"""

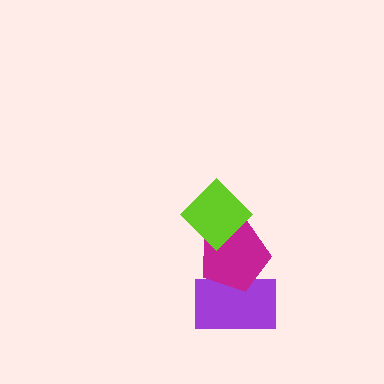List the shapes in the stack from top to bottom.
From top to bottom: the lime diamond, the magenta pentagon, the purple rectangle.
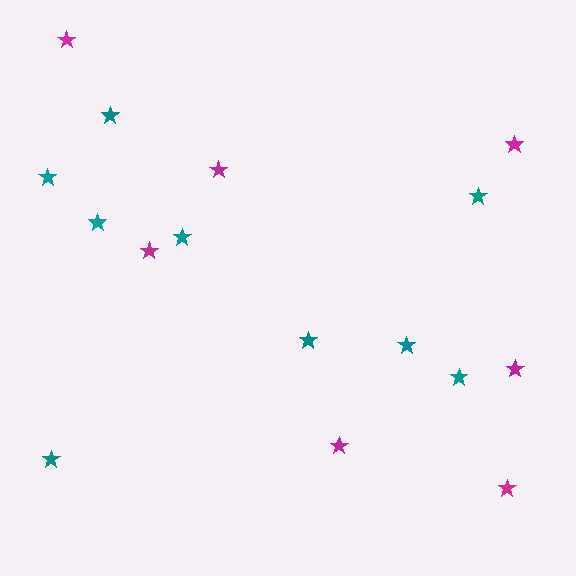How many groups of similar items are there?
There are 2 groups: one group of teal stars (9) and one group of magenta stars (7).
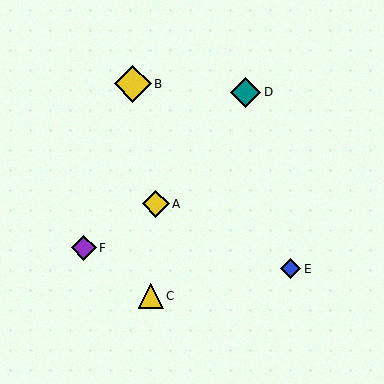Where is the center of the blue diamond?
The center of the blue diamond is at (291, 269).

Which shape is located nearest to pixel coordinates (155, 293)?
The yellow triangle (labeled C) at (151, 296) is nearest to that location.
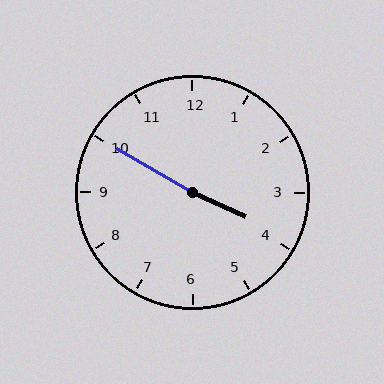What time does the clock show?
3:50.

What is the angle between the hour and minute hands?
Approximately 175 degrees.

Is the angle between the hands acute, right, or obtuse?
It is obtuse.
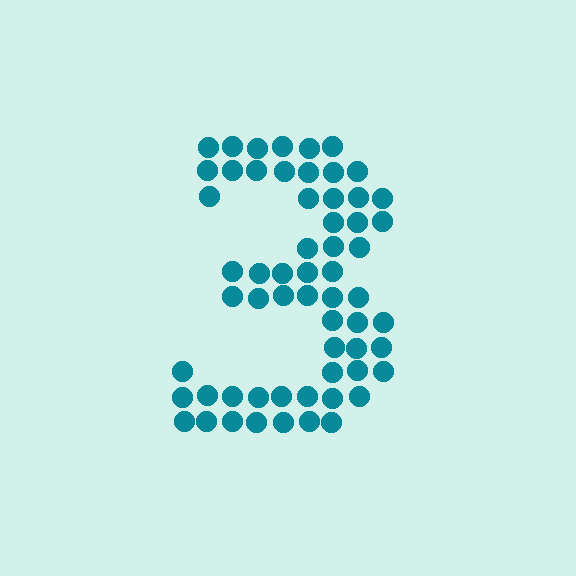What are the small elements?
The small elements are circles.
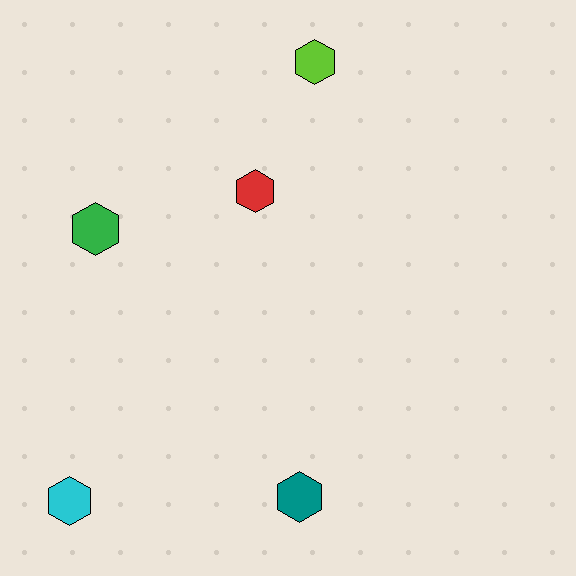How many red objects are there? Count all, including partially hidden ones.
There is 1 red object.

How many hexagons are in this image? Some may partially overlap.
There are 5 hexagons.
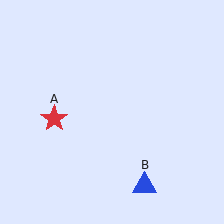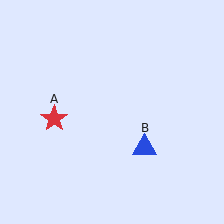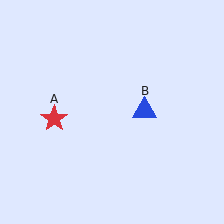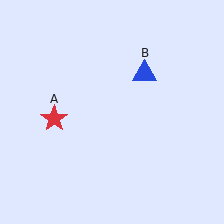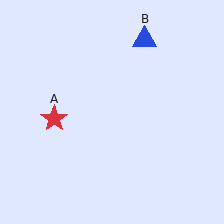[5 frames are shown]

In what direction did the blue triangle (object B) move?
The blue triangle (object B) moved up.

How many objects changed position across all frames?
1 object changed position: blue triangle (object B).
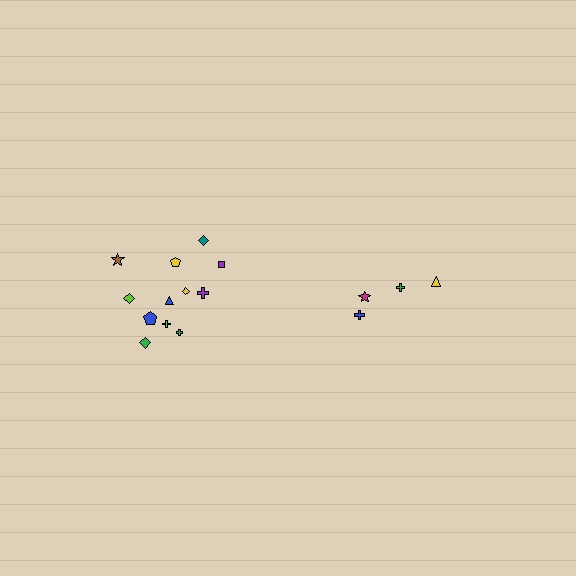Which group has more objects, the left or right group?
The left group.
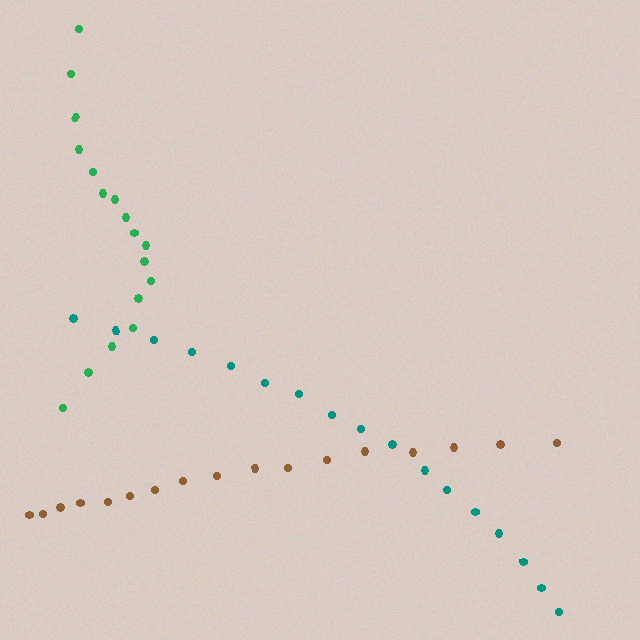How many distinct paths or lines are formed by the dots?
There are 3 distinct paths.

"""

> [WHAT THE TASK REQUIRES] Beginning with the line that holds "Where is the center of the blue diamond?" and ending with the last line of the material above, extract every line exactly, pictures excluded.

> [FINAL ANSWER]
Where is the center of the blue diamond?
The center of the blue diamond is at (291, 269).

Which shape is located nearest to pixel coordinates (155, 293)?
The yellow triangle (labeled C) at (151, 296) is nearest to that location.
What time does the clock show?
3:50.

What is the angle between the hour and minute hands?
Approximately 175 degrees.

Is the angle between the hands acute, right, or obtuse?
It is obtuse.
What are the small elements?
The small elements are circles.
How many red objects are there? Count all, including partially hidden ones.
There is 1 red object.

How many hexagons are in this image? Some may partially overlap.
There are 5 hexagons.
[5 frames are shown]

In what direction did the blue triangle (object B) move?
The blue triangle (object B) moved up.

How many objects changed position across all frames?
1 object changed position: blue triangle (object B).
Which group has more objects, the left or right group?
The left group.
How many distinct paths or lines are formed by the dots?
There are 3 distinct paths.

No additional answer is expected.